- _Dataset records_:
-----

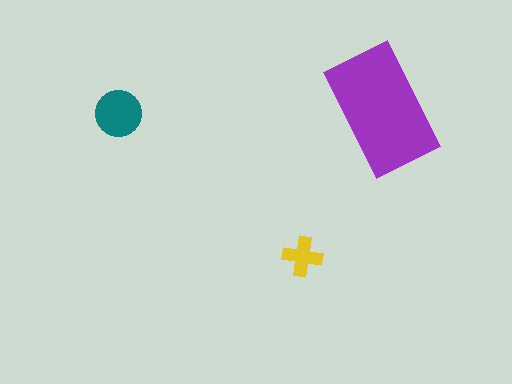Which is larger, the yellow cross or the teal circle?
The teal circle.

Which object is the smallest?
The yellow cross.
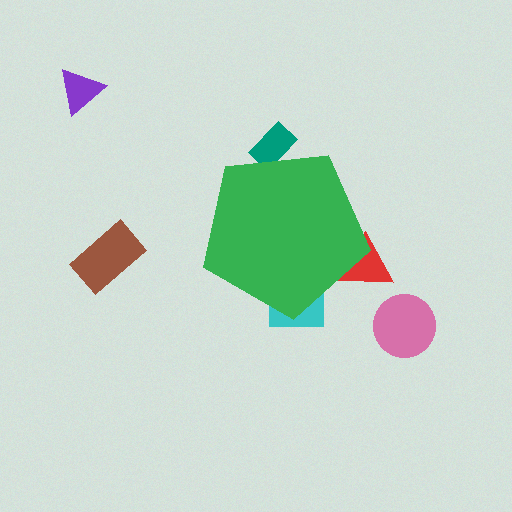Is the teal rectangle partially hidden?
Yes, the teal rectangle is partially hidden behind the green pentagon.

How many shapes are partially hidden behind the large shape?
3 shapes are partially hidden.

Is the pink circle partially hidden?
No, the pink circle is fully visible.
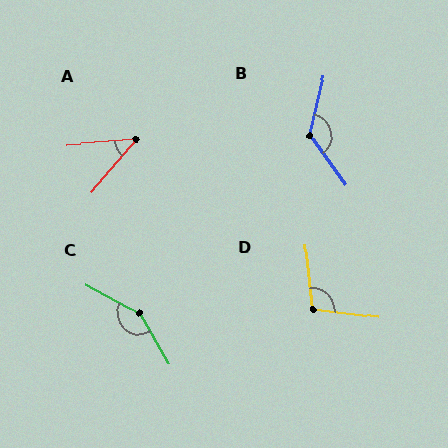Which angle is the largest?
C, at approximately 149 degrees.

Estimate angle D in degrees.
Approximately 104 degrees.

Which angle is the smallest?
A, at approximately 45 degrees.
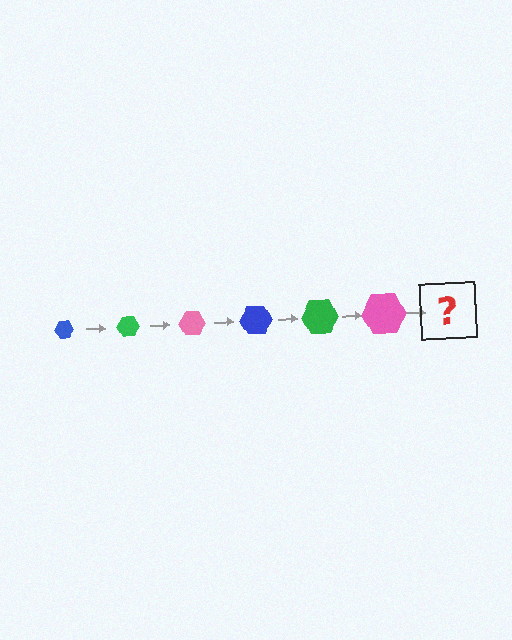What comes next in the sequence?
The next element should be a blue hexagon, larger than the previous one.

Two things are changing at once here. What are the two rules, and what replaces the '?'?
The two rules are that the hexagon grows larger each step and the color cycles through blue, green, and pink. The '?' should be a blue hexagon, larger than the previous one.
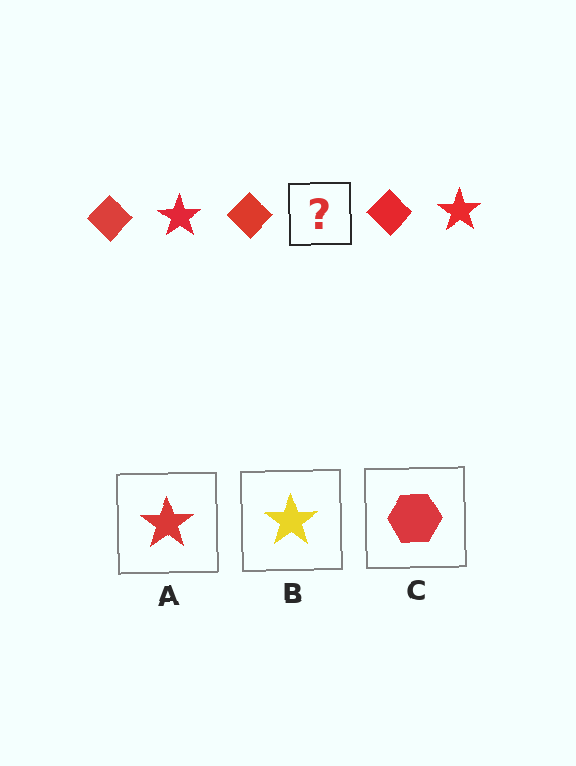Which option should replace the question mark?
Option A.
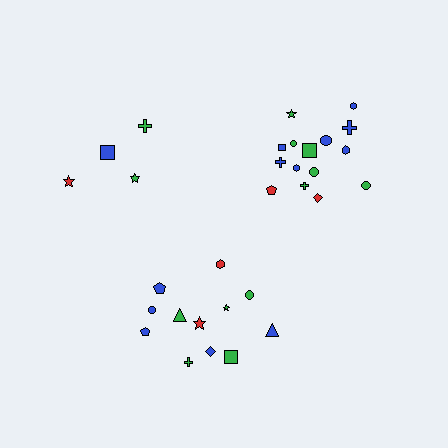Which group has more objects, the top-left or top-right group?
The top-right group.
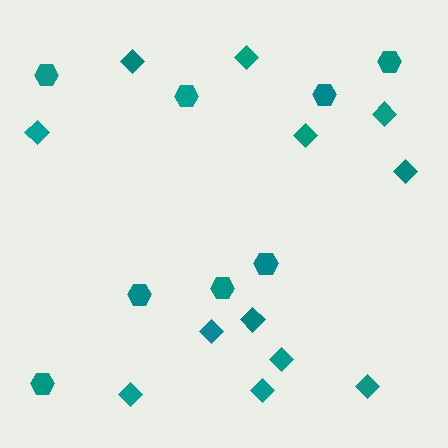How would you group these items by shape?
There are 2 groups: one group of diamonds (12) and one group of hexagons (8).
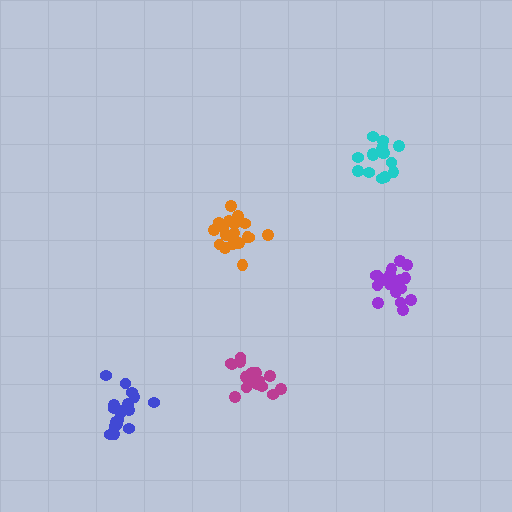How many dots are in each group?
Group 1: 19 dots, Group 2: 18 dots, Group 3: 20 dots, Group 4: 17 dots, Group 5: 17 dots (91 total).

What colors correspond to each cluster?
The clusters are colored: orange, blue, purple, cyan, magenta.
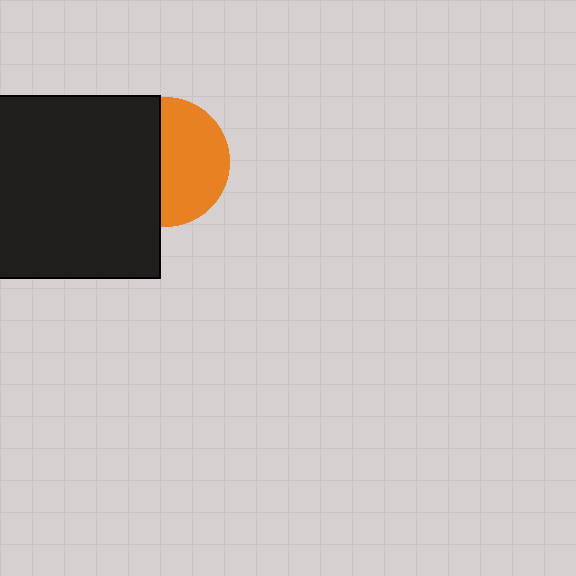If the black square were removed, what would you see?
You would see the complete orange circle.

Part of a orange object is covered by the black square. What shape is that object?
It is a circle.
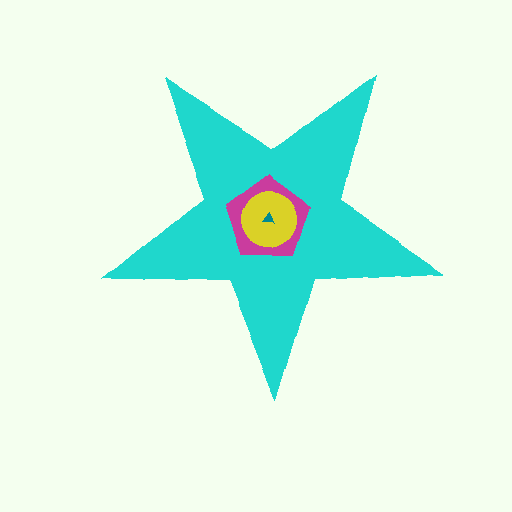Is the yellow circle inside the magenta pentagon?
Yes.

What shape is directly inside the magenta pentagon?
The yellow circle.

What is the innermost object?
The teal triangle.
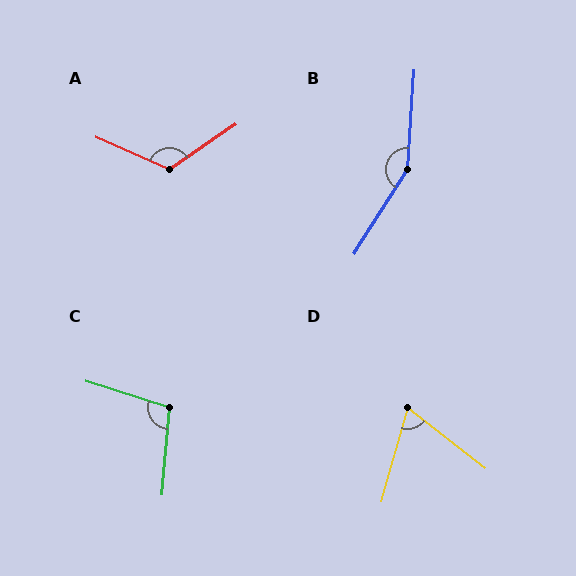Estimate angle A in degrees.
Approximately 122 degrees.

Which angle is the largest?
B, at approximately 151 degrees.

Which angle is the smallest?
D, at approximately 68 degrees.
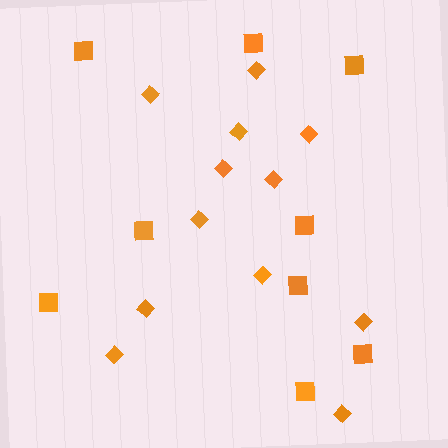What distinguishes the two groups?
There are 2 groups: one group of diamonds (12) and one group of squares (9).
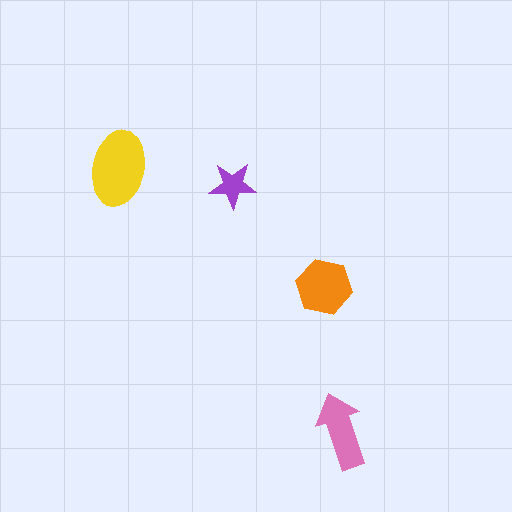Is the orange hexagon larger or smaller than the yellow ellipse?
Smaller.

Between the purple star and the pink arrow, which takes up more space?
The pink arrow.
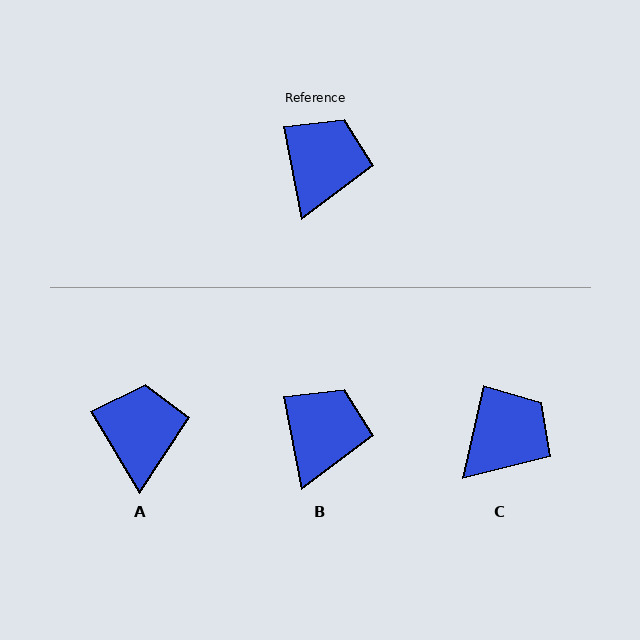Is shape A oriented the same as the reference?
No, it is off by about 20 degrees.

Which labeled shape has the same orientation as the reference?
B.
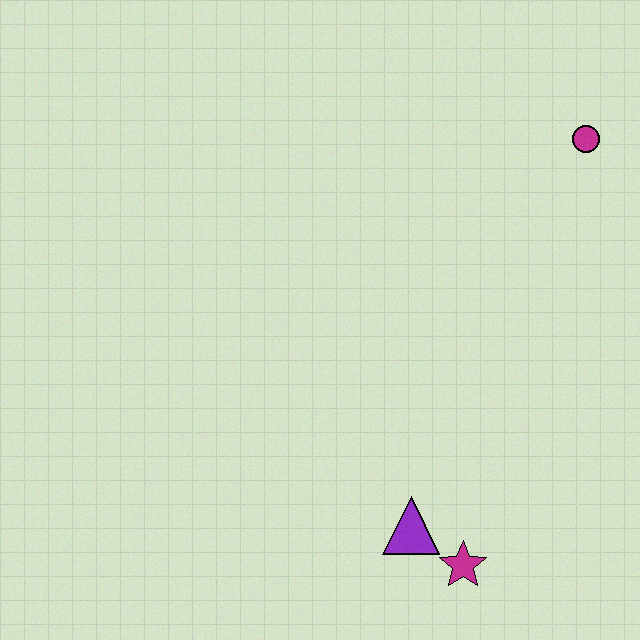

-----

- _DIRECTION_:
Reproduce verbatim every line starting at the line that holds "Is the orange" and ending with the final line of the data; omit the pictures.

- _OUTPUT OF THE EXERCISE_:
Is the orange hexagon larger or smaller than the yellow ellipse?
Smaller.

Between the purple star and the pink arrow, which takes up more space?
The pink arrow.
Is shape A oriented the same as the reference?
No, it is off by about 20 degrees.

Which labeled shape has the same orientation as the reference?
B.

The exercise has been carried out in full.